Raw records
= = = = = = =
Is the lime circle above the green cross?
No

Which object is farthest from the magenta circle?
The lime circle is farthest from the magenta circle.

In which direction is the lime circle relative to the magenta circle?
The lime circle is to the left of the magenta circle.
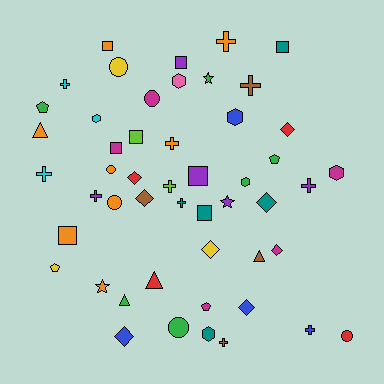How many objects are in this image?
There are 50 objects.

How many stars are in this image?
There are 3 stars.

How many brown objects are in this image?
There are 4 brown objects.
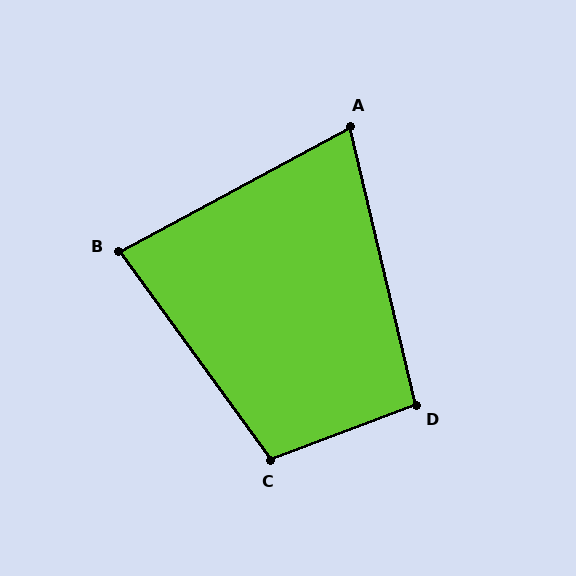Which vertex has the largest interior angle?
C, at approximately 105 degrees.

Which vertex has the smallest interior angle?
A, at approximately 75 degrees.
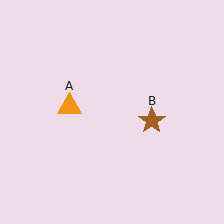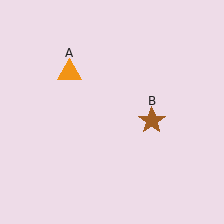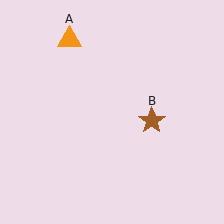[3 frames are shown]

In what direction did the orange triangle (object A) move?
The orange triangle (object A) moved up.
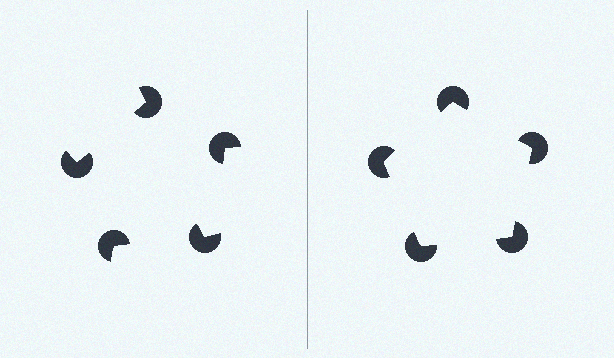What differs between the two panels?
The pac-man discs are positioned identically on both sides; only the wedge orientations differ. On the right they align to a pentagon; on the left they are misaligned.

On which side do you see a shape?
An illusory pentagon appears on the right side. On the left side the wedge cuts are rotated, so no coherent shape forms.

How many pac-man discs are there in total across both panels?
10 — 5 on each side.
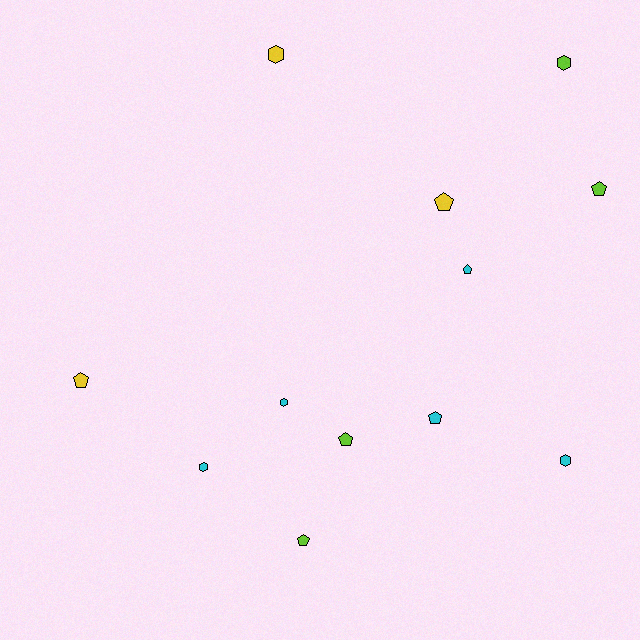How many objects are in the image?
There are 12 objects.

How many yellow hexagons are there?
There is 1 yellow hexagon.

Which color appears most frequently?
Cyan, with 5 objects.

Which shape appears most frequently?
Pentagon, with 7 objects.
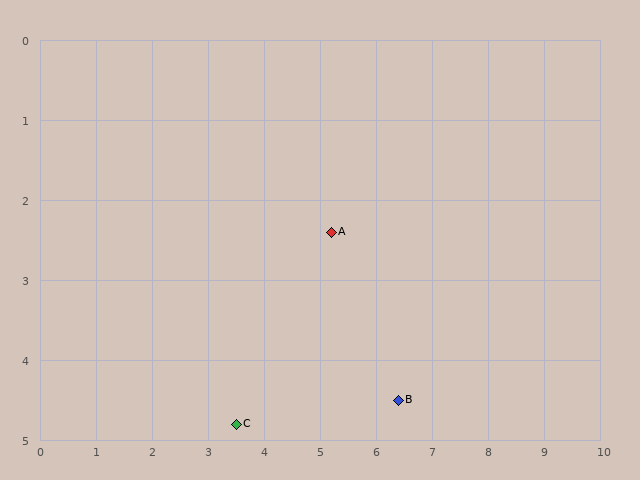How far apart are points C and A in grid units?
= = = = = = =
-- EXERCISE BRIEF --
Transcribe the full listing above exactly as it stands, minus the pictures.

-- EXERCISE SOLUTION --
Is the lime circle above the green cross?
No

Which object is farthest from the magenta circle?
The lime circle is farthest from the magenta circle.

In which direction is the lime circle relative to the magenta circle?
The lime circle is to the left of the magenta circle.
How many objects are in this image?
There are 50 objects.

How many stars are in this image?
There are 3 stars.

How many brown objects are in this image?
There are 4 brown objects.
Which vertex has the largest interior angle?
C, at approximately 105 degrees.

Which vertex has the smallest interior angle?
A, at approximately 75 degrees.
[3 frames are shown]

In what direction did the orange triangle (object A) move?
The orange triangle (object A) moved up.
What differs between the two panels?
The pac-man discs are positioned identically on both sides; only the wedge orientations differ. On the right they align to a pentagon; on the left they are misaligned.

On which side do you see a shape?
An illusory pentagon appears on the right side. On the left side the wedge cuts are rotated, so no coherent shape forms.

How many pac-man discs are there in total across both panels?
10 — 5 on each side.
How many objects are in the image?
There are 12 objects.

How many yellow hexagons are there?
There is 1 yellow hexagon.

Which color appears most frequently?
Cyan, with 5 objects.

Which shape appears most frequently?
Pentagon, with 7 objects.
How far apart are points C and A in grid units?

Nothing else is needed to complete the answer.